◆ Aim ◆
Will you transcribe all the entries word for word, skipping the pictures they hold?

◆ The data ◆
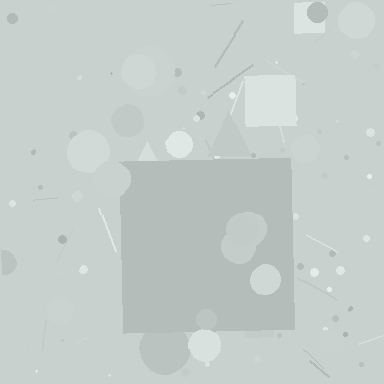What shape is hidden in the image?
A square is hidden in the image.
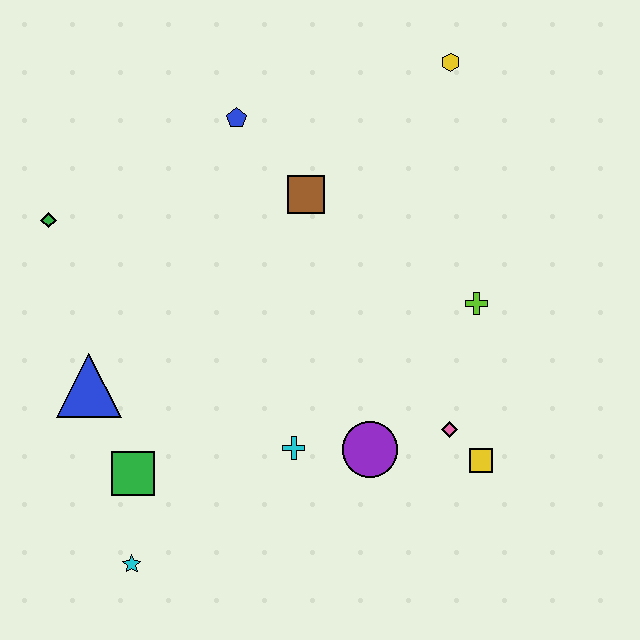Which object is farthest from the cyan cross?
The yellow hexagon is farthest from the cyan cross.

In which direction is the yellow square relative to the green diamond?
The yellow square is to the right of the green diamond.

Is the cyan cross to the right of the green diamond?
Yes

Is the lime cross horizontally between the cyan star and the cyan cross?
No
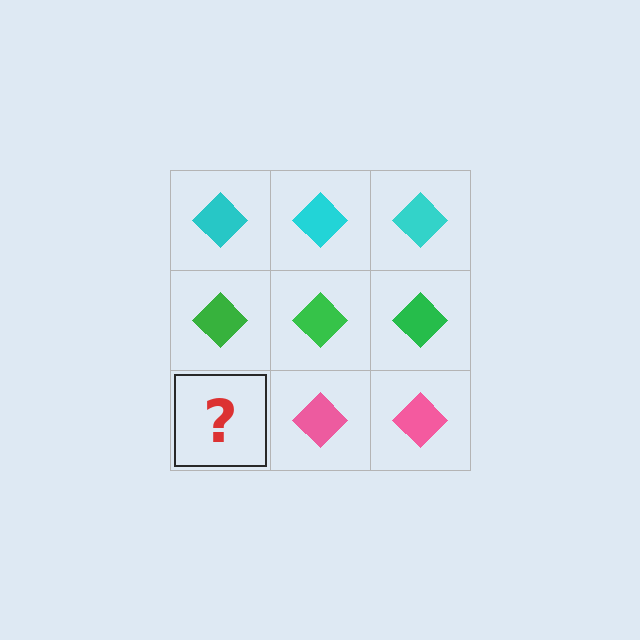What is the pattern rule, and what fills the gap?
The rule is that each row has a consistent color. The gap should be filled with a pink diamond.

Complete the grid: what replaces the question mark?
The question mark should be replaced with a pink diamond.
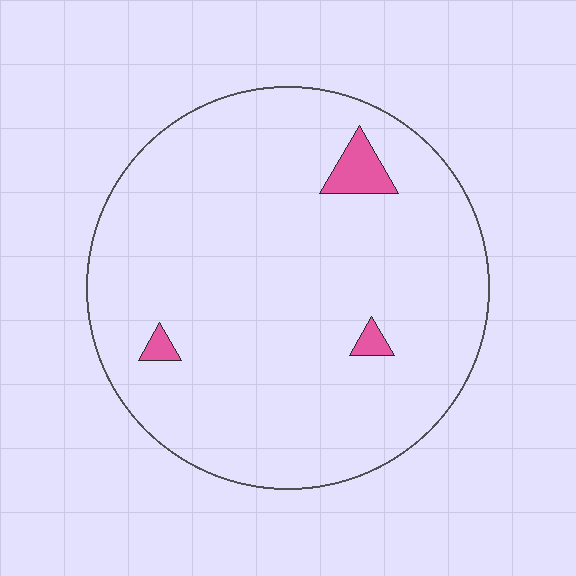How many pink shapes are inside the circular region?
3.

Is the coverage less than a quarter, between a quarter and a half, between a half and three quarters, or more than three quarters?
Less than a quarter.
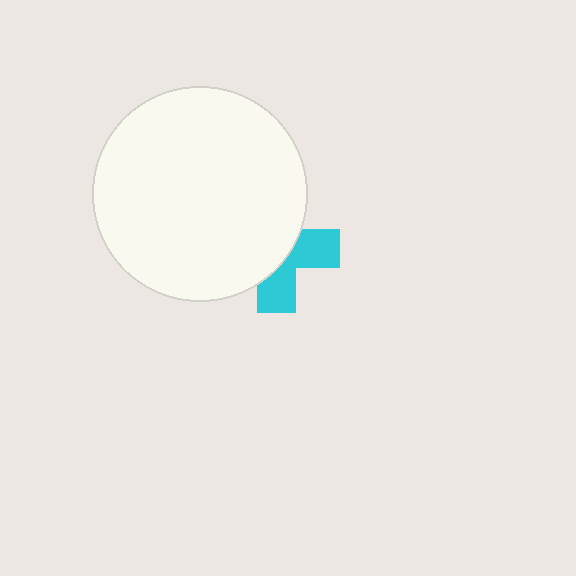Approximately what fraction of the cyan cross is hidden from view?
Roughly 60% of the cyan cross is hidden behind the white circle.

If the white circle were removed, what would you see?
You would see the complete cyan cross.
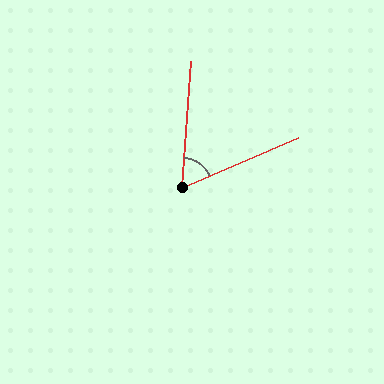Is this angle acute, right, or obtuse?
It is acute.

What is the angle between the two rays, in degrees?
Approximately 63 degrees.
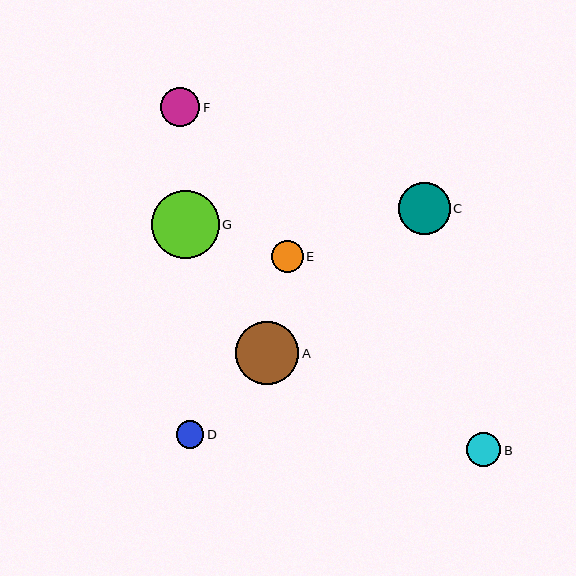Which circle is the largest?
Circle G is the largest with a size of approximately 68 pixels.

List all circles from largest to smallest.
From largest to smallest: G, A, C, F, B, E, D.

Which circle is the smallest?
Circle D is the smallest with a size of approximately 27 pixels.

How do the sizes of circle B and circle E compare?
Circle B and circle E are approximately the same size.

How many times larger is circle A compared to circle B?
Circle A is approximately 1.8 times the size of circle B.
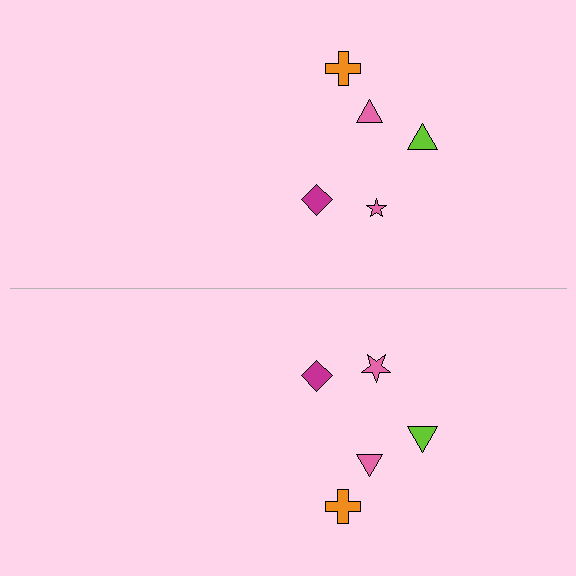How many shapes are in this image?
There are 10 shapes in this image.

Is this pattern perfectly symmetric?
No, the pattern is not perfectly symmetric. The pink star on the bottom side has a different size than its mirror counterpart.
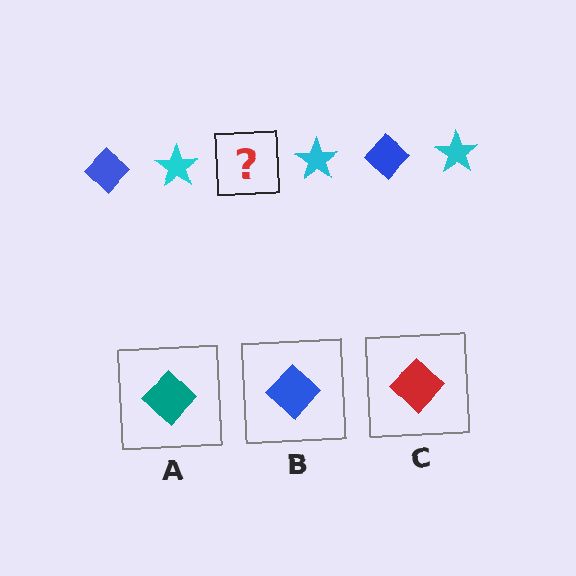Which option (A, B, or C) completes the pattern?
B.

◆ Expected answer ◆
What shape is hidden in the image?
A square is hidden in the image.
Which object is farthest from the cyan cross?
The yellow hexagon is farthest from the cyan cross.

In which direction is the yellow square relative to the green diamond?
The yellow square is to the right of the green diamond.

Is the cyan cross to the right of the green diamond?
Yes

Is the lime cross horizontally between the cyan star and the cyan cross?
No
What is the pattern rule, and what fills the gap?
The rule is that each row has a consistent color. The gap should be filled with a pink diamond.

Complete the grid: what replaces the question mark?
The question mark should be replaced with a pink diamond.
How many pink shapes are inside the circular region?
3.

Is the coverage less than a quarter, between a quarter and a half, between a half and three quarters, or more than three quarters?
Less than a quarter.
Approximately what fraction of the cyan cross is hidden from view?
Roughly 60% of the cyan cross is hidden behind the white circle.

If the white circle were removed, what would you see?
You would see the complete cyan cross.
Is this angle acute, right, or obtuse?
It is acute.

What is the angle between the two rays, in degrees?
Approximately 63 degrees.
Which circle is the largest?
Circle G is the largest with a size of approximately 68 pixels.

List all circles from largest to smallest.
From largest to smallest: G, A, C, F, B, E, D.

Which circle is the smallest?
Circle D is the smallest with a size of approximately 27 pixels.

How do the sizes of circle B and circle E compare?
Circle B and circle E are approximately the same size.

How many times larger is circle A compared to circle B?
Circle A is approximately 1.8 times the size of circle B.
How many shapes are in this image?
There are 10 shapes in this image.

Is this pattern perfectly symmetric?
No, the pattern is not perfectly symmetric. The pink star on the bottom side has a different size than its mirror counterpart.
Which option (A, B, or C) completes the pattern?
B.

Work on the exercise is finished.